Saved data entries:
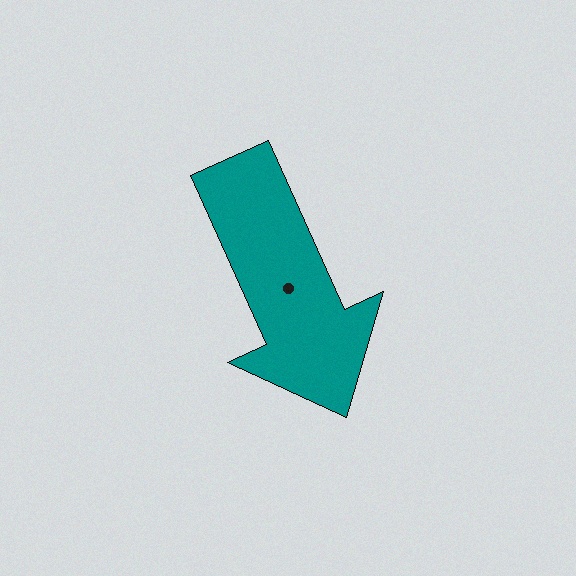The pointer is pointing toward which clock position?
Roughly 5 o'clock.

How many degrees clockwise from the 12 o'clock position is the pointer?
Approximately 156 degrees.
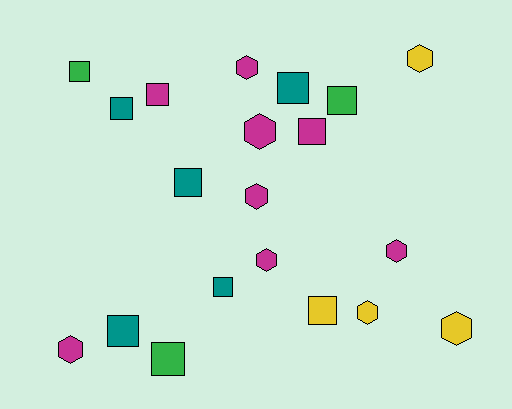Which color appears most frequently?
Magenta, with 8 objects.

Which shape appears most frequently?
Square, with 11 objects.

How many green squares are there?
There are 3 green squares.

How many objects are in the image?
There are 20 objects.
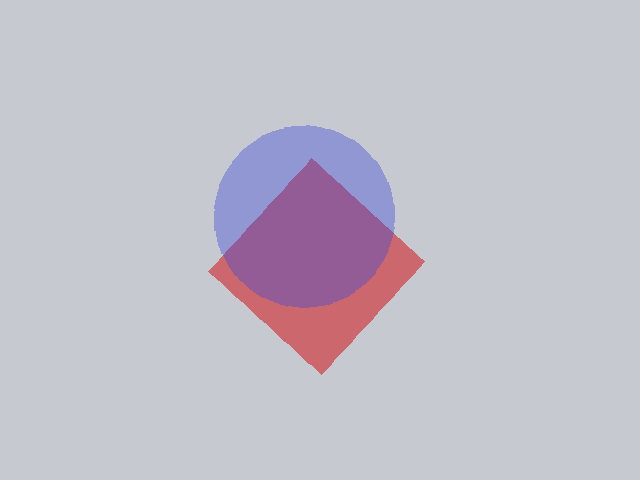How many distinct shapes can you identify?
There are 2 distinct shapes: a red diamond, a blue circle.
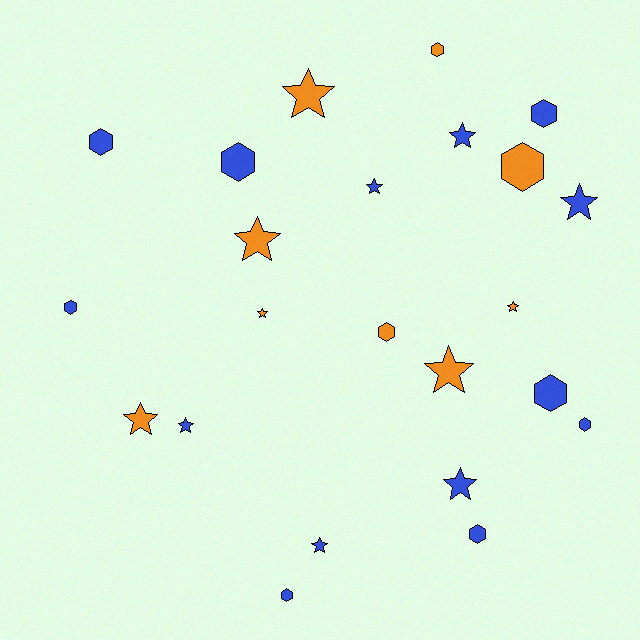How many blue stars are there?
There are 6 blue stars.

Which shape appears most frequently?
Star, with 12 objects.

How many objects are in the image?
There are 23 objects.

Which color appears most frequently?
Blue, with 14 objects.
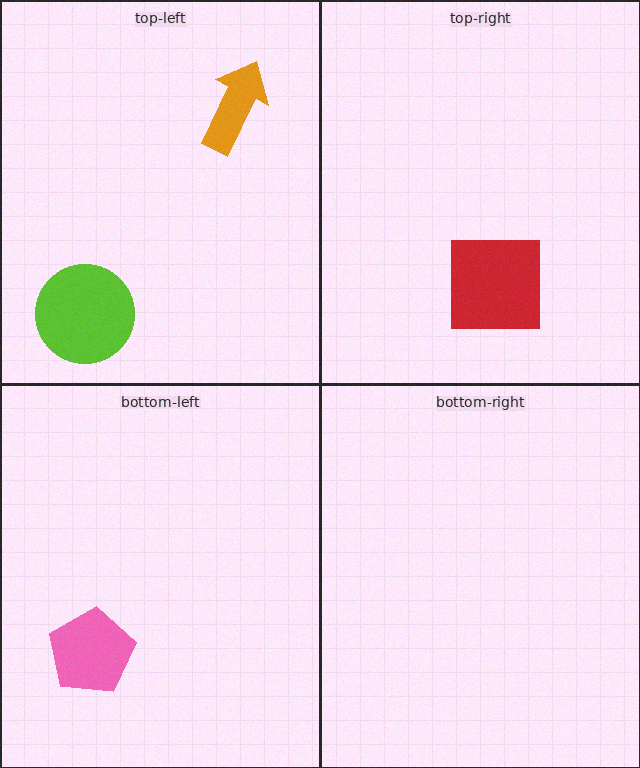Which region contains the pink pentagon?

* _WORK REQUIRED_
Reproduce each entry verbatim, excluding any embedded images.

* _EXERCISE RESULT_
The pointer is pointing toward which clock position?
Roughly 5 o'clock.

How many degrees clockwise from the 12 o'clock position is the pointer?
Approximately 156 degrees.
Which color appears most frequently?
Magenta, with 8 objects.

Which shape appears most frequently?
Square, with 11 objects.

How many green squares are there?
There are 3 green squares.

How many objects are in the image?
There are 20 objects.
How many distinct shapes can you identify?
There are 2 distinct shapes: a red diamond, a blue circle.
How many blue stars are there?
There are 6 blue stars.

Which shape appears most frequently?
Star, with 12 objects.

How many objects are in the image?
There are 23 objects.

Which color appears most frequently?
Blue, with 14 objects.
Which region contains the pink pentagon?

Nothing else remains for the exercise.